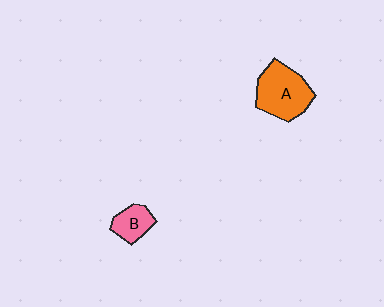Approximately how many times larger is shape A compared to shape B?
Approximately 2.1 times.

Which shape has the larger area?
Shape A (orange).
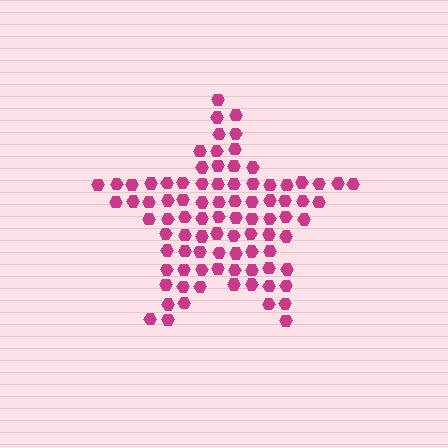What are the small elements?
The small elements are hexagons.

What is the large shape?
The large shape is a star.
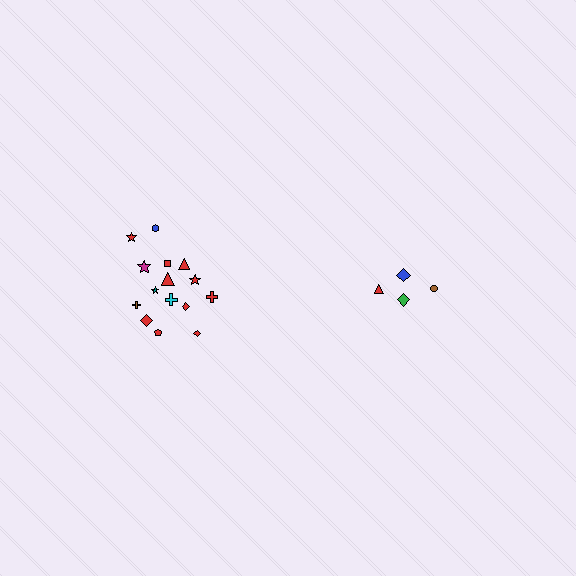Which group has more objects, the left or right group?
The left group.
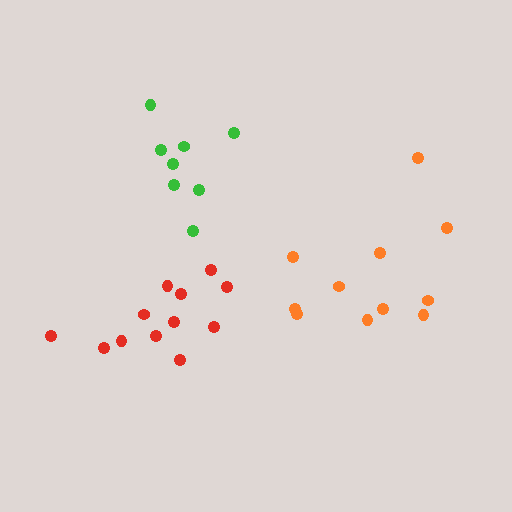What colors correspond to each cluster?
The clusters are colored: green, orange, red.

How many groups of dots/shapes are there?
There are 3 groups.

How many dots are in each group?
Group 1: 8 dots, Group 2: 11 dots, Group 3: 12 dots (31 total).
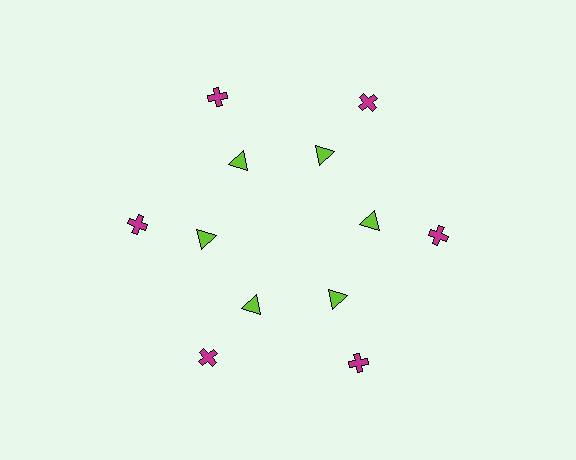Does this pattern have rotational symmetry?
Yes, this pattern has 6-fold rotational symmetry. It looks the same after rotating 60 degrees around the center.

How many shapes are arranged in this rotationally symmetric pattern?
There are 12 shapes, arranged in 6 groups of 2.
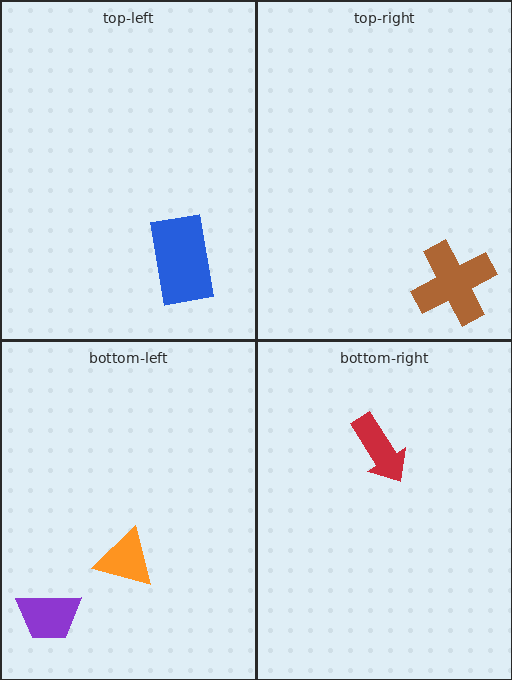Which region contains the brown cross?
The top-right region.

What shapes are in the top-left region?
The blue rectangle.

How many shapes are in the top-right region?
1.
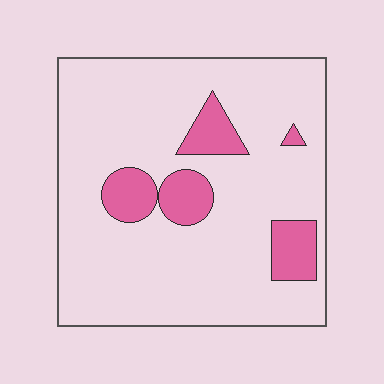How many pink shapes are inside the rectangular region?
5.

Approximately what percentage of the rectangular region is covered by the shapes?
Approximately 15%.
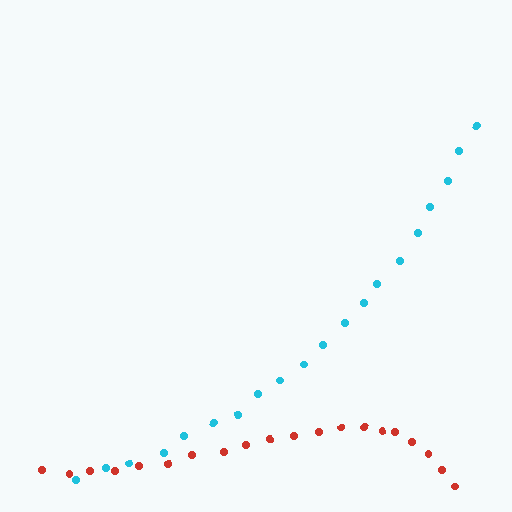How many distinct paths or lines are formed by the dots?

* * *

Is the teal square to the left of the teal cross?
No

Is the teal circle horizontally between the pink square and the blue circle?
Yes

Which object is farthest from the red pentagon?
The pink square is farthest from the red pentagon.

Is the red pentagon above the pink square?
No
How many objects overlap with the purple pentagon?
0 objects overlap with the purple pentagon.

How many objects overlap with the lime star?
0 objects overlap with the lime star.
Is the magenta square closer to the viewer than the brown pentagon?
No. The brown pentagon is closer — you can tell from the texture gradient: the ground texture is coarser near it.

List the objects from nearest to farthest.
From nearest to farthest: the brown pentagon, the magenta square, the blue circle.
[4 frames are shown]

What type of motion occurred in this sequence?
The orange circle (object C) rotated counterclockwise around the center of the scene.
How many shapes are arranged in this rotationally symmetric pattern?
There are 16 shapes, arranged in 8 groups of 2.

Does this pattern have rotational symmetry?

**What is required:**
Print out, exactly and with nothing added, the lines starting at the line holding "What shapes are in the top-left region?" and ending at the line holding "How many distinct", minus any pictures.

**Result of this task:**
What shapes are in the top-left region?
The blue rectangle.

How many shapes are in the top-right region?
1.
How many pink shapes are inside the rectangular region?
5.

Approximately what percentage of the rectangular region is covered by the shapes?
Approximately 15%.
How many distinct paths or lines are formed by the dots?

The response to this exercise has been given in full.